* _Your instructions_
Write out every line of the material as it stands, apart from the pictures.

* _Given records_
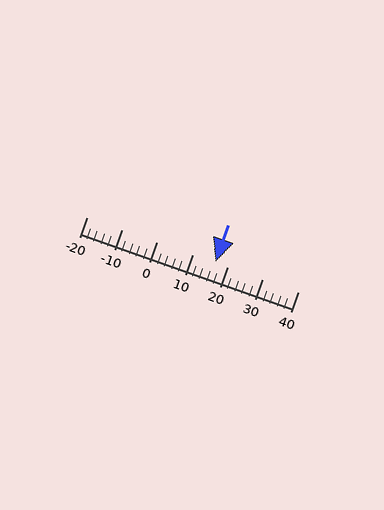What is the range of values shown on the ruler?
The ruler shows values from -20 to 40.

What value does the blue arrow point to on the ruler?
The blue arrow points to approximately 17.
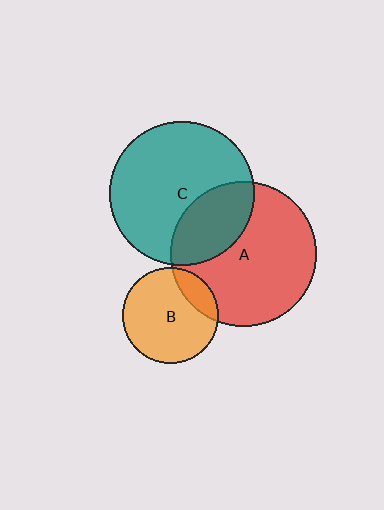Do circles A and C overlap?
Yes.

* _Response to this exercise_
What is the range of values shown on the ruler?
The ruler shows values from -20 to 40.

What value does the blue arrow point to on the ruler?
The blue arrow points to approximately 17.
Do circles A and C overlap?
Yes.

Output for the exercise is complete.